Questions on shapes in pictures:

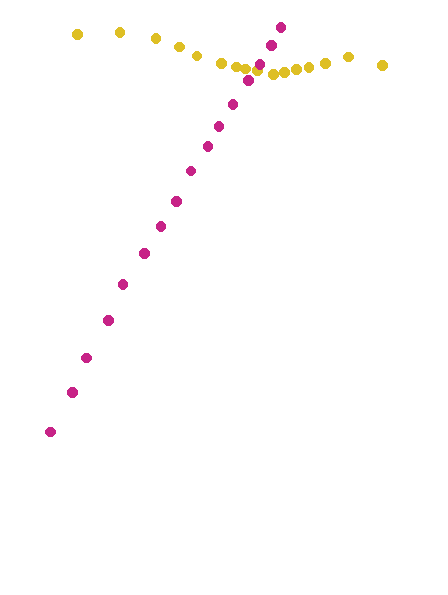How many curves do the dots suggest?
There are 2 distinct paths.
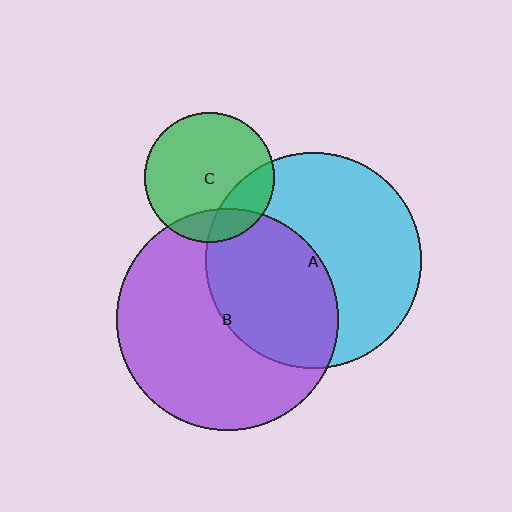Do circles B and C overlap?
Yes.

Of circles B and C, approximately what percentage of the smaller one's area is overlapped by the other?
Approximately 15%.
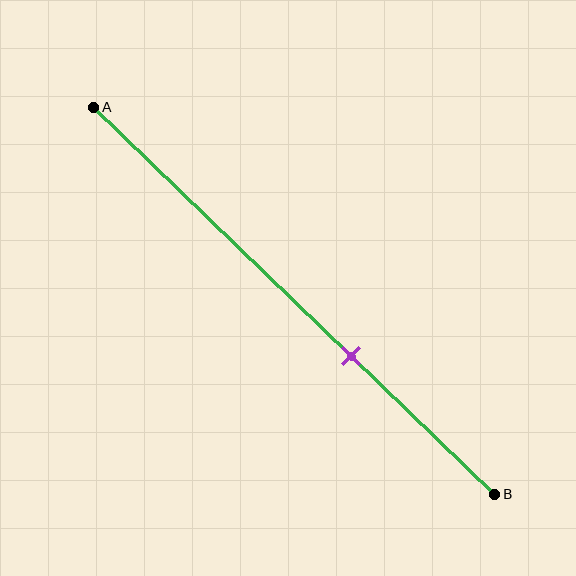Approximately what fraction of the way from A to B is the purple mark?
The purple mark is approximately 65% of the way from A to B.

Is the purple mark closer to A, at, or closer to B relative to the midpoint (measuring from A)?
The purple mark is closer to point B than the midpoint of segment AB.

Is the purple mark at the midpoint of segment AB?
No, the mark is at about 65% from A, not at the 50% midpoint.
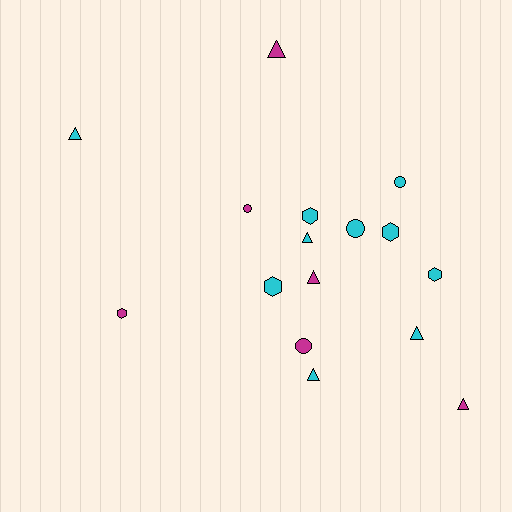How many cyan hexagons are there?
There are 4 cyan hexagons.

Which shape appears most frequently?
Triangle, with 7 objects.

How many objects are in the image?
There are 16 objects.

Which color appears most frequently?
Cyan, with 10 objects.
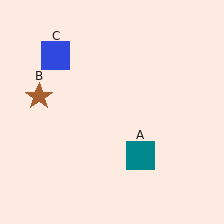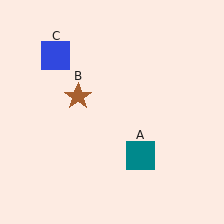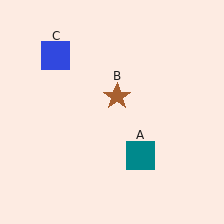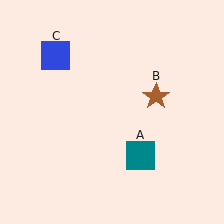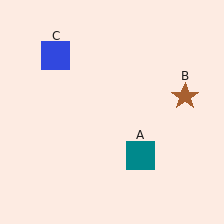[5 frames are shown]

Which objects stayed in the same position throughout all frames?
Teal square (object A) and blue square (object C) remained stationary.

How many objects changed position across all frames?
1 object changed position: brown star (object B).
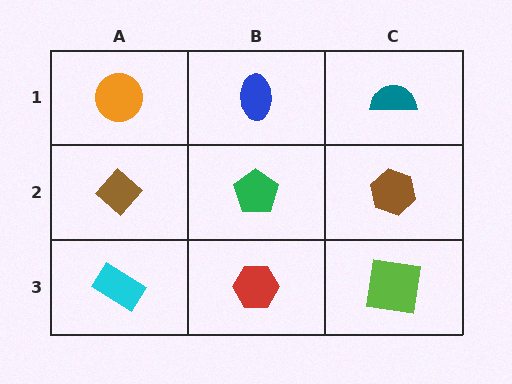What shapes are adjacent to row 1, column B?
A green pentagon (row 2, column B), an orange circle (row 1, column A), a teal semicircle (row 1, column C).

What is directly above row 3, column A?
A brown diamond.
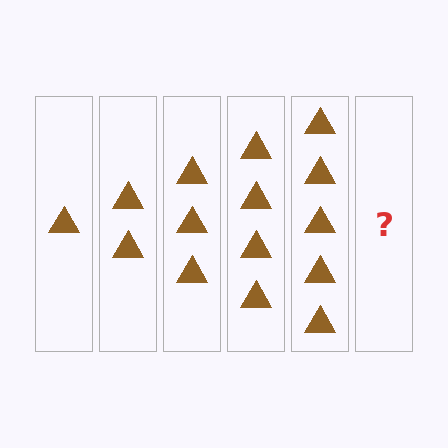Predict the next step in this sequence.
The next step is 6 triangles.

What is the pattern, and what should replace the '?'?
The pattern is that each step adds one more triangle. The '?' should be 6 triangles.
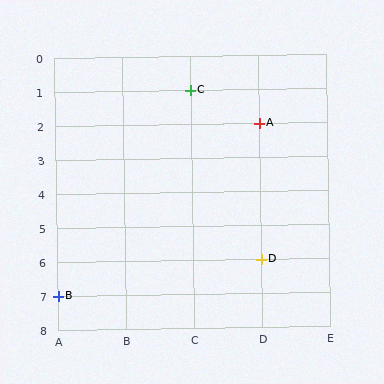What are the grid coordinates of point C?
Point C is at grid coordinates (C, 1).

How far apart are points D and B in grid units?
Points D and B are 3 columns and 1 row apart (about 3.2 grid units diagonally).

Directive:
Leave out the pictures, and please output only the lines from the line that contains "Is the purple mark closer" through the end of the data, both ends included.

Answer to the exercise:
Is the purple mark closer to A, at, or closer to B relative to the midpoint (measuring from A)?
The purple mark is closer to point B than the midpoint of segment AB.

Is the purple mark at the midpoint of segment AB?
No, the mark is at about 65% from A, not at the 50% midpoint.
How many cyan hexagons are there?
There are 4 cyan hexagons.

Which shape appears most frequently?
Triangle, with 7 objects.

How many objects are in the image?
There are 16 objects.

Which color appears most frequently?
Cyan, with 10 objects.
[5 frames are shown]

Which objects stayed in the same position throughout all frames?
Teal square (object A) and blue square (object C) remained stationary.

How many objects changed position across all frames?
1 object changed position: brown star (object B).
What shapes are adjacent to row 1, column B?
A green pentagon (row 2, column B), an orange circle (row 1, column A), a teal semicircle (row 1, column C).

What is directly above row 3, column A?
A brown diamond.
Predict the next step in this sequence.
The next step is 6 triangles.

What is the pattern, and what should replace the '?'?
The pattern is that each step adds one more triangle. The '?' should be 6 triangles.
What are the grid coordinates of point C?
Point C is at grid coordinates (C, 1).

How far apart are points D and B in grid units?
Points D and B are 3 columns and 1 row apart (about 3.2 grid units diagonally).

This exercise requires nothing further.